[Dataset items]
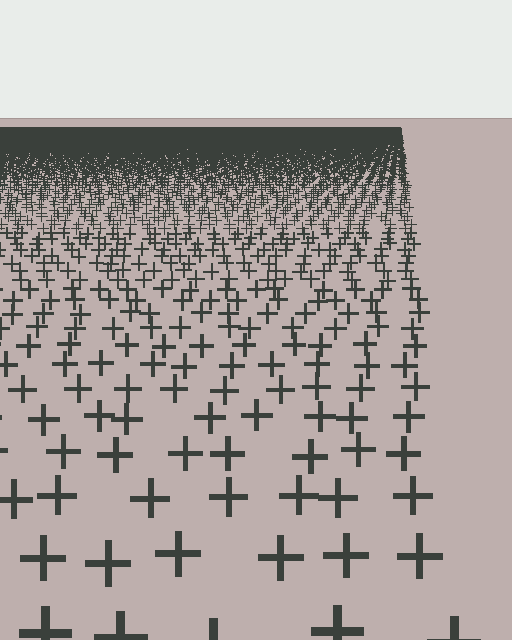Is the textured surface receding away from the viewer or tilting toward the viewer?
The surface is receding away from the viewer. Texture elements get smaller and denser toward the top.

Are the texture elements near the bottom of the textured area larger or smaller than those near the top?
Larger. Near the bottom, elements are closer to the viewer and appear at a bigger on-screen size.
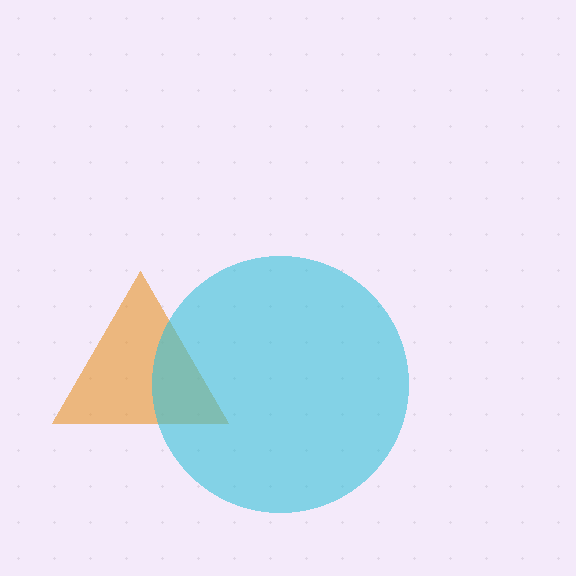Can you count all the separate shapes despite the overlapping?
Yes, there are 2 separate shapes.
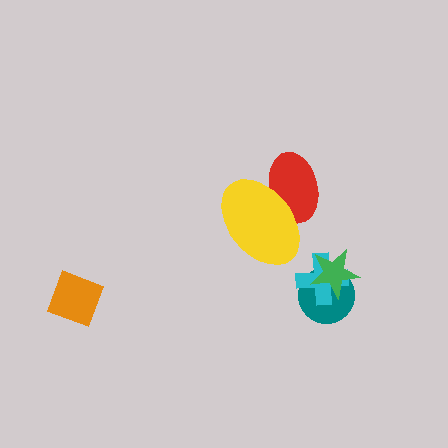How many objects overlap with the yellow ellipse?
1 object overlaps with the yellow ellipse.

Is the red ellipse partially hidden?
Yes, it is partially covered by another shape.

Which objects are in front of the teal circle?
2 objects cover part of the teal circle: the cyan cross and the green star.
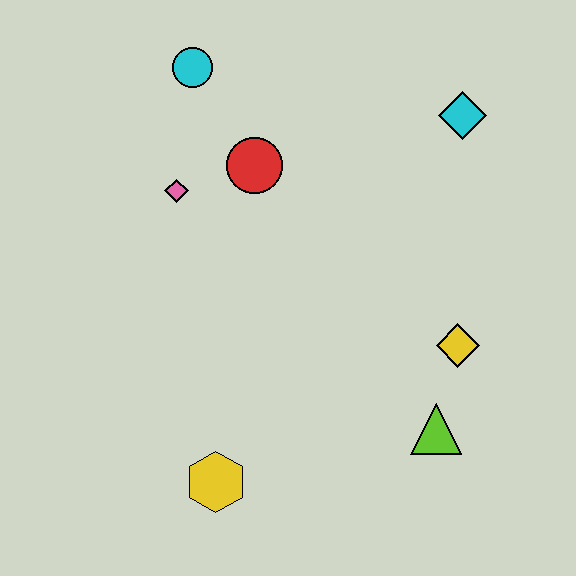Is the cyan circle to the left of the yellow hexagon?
Yes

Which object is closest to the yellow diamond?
The lime triangle is closest to the yellow diamond.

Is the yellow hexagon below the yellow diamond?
Yes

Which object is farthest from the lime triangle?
The cyan circle is farthest from the lime triangle.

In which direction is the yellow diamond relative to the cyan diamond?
The yellow diamond is below the cyan diamond.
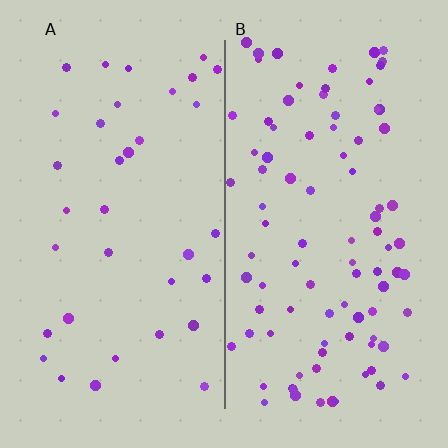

## YOUR OBJECTIVE:
The records above need to be given again exactly. Omit the pictures.

## TASK ANSWER:
Is the textured surface receding away from the viewer or tilting toward the viewer?
The surface is receding away from the viewer. Texture elements get smaller and denser toward the top.

Are the texture elements near the bottom of the textured area larger or smaller than those near the top?
Larger. Near the bottom, elements are closer to the viewer and appear at a bigger on-screen size.
Can you count all the separate shapes despite the overlapping?
Yes, there are 2 separate shapes.
How many objects overlap with the yellow ellipse?
1 object overlaps with the yellow ellipse.

Is the red ellipse partially hidden?
Yes, it is partially covered by another shape.

Which objects are in front of the teal circle?
2 objects cover part of the teal circle: the cyan cross and the green star.
Is the cyan circle to the left of the yellow hexagon?
Yes

Which object is closest to the yellow diamond?
The lime triangle is closest to the yellow diamond.

Is the yellow hexagon below the yellow diamond?
Yes

Which object is farthest from the lime triangle?
The cyan circle is farthest from the lime triangle.

In which direction is the yellow diamond relative to the cyan diamond?
The yellow diamond is below the cyan diamond.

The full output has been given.